Repeat each entry as written, dropping any picture you find.

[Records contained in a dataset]
::::

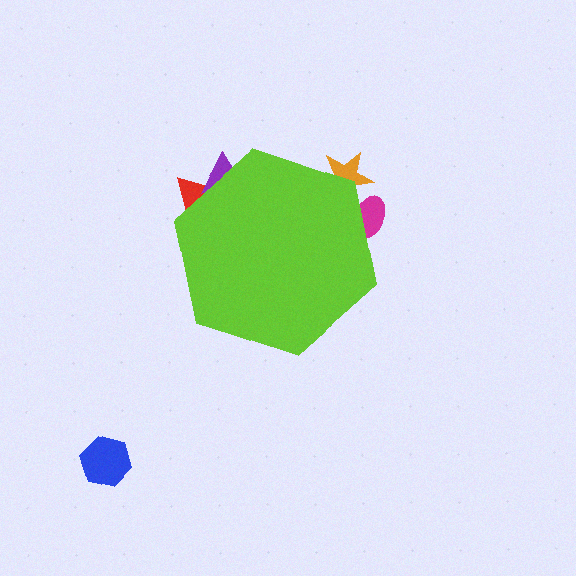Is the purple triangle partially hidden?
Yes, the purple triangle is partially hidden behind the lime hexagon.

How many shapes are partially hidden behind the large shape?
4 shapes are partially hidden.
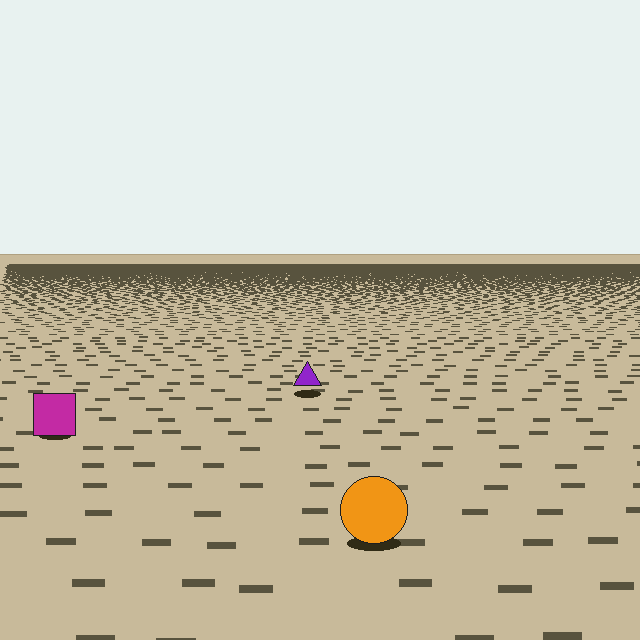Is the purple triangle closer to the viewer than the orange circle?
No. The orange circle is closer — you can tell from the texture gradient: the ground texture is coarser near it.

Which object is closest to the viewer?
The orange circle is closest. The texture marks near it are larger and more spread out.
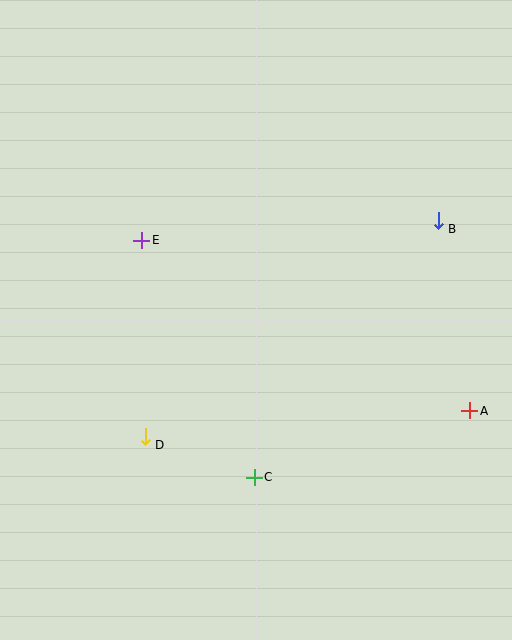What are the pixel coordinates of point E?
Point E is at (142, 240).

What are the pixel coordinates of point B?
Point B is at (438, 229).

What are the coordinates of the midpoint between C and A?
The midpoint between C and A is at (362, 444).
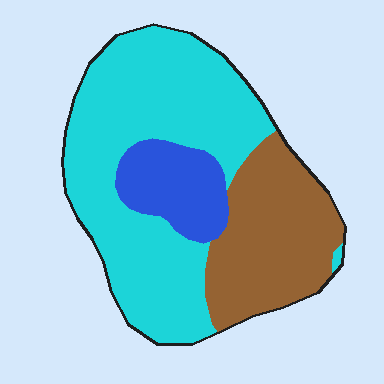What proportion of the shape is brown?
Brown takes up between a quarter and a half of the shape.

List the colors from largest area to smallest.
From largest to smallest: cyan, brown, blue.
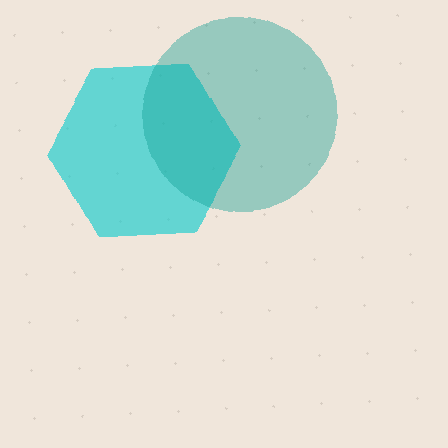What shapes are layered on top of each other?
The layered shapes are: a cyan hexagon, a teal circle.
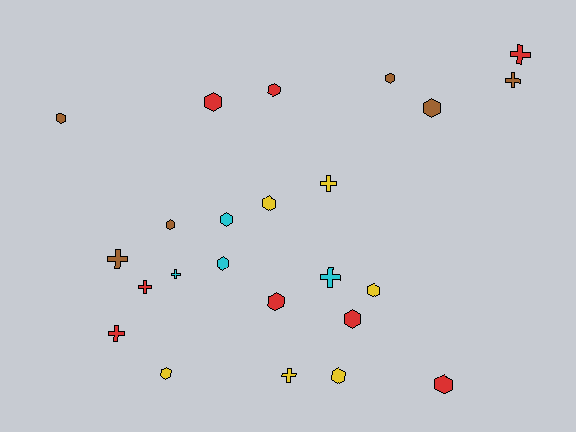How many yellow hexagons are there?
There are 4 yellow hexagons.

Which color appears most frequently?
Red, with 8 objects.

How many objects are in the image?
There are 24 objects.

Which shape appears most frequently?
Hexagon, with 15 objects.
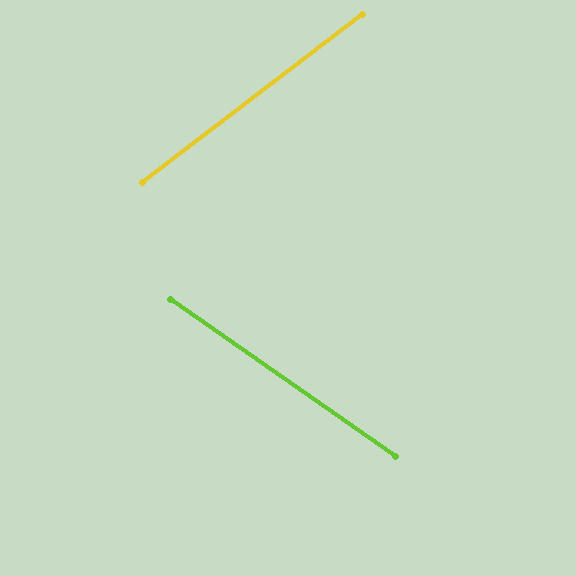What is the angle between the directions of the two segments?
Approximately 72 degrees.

::::

[TASK RESPONSE]
Is the purple triangle partially hidden?
Yes, the purple triangle is partially hidden behind the lime hexagon.

How many shapes are partially hidden behind the large shape?
4 shapes are partially hidden.
Is the purple triangle closer to the viewer than the orange circle?
No. The orange circle is closer — you can tell from the texture gradient: the ground texture is coarser near it.

Which object is closest to the viewer?
The orange circle is closest. The texture marks near it are larger and more spread out.
What are the pixel coordinates of point E?
Point E is at (142, 240).

What are the pixel coordinates of point B?
Point B is at (438, 229).

What are the coordinates of the midpoint between C and A?
The midpoint between C and A is at (362, 444).
What proportion of the shape is brown?
Brown takes up between a quarter and a half of the shape.

List the colors from largest area to smallest.
From largest to smallest: cyan, brown, blue.
What shapes are layered on top of each other?
The layered shapes are: a cyan hexagon, a teal circle.
How many yellow hexagons are there?
There are 4 yellow hexagons.

Which color appears most frequently?
Red, with 8 objects.

How many objects are in the image?
There are 24 objects.

Which shape appears most frequently?
Hexagon, with 15 objects.
What is the angle between the directions of the two segments?
Approximately 72 degrees.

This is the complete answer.